>> BEGIN MATERIAL PROVIDED
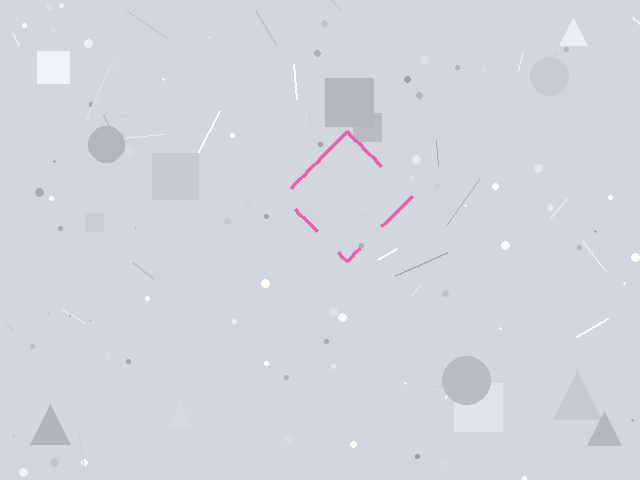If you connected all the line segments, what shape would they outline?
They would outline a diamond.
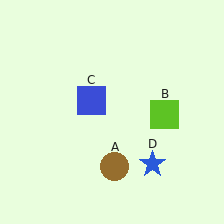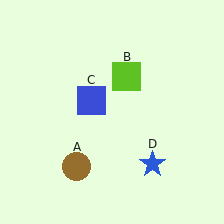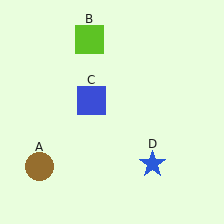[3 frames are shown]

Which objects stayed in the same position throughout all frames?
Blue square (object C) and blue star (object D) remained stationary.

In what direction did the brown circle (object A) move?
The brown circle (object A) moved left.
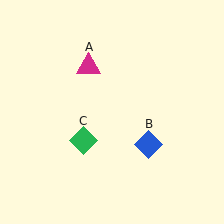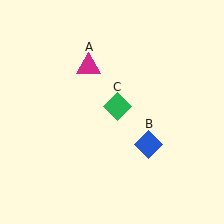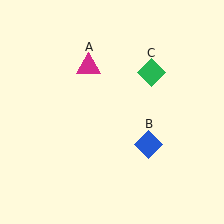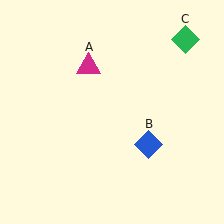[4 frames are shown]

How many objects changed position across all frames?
>> END MATERIAL PROVIDED
Print the complete listing exactly as it stands, without its pictures.

→ **TASK ANSWER**
If you connected all the line segments, what shape would they outline?
They would outline a diamond.
[3 frames are shown]

Which objects stayed in the same position throughout all frames?
Blue square (object C) and blue star (object D) remained stationary.

In what direction did the brown circle (object A) move?
The brown circle (object A) moved left.
[4 frames are shown]

How many objects changed position across all frames?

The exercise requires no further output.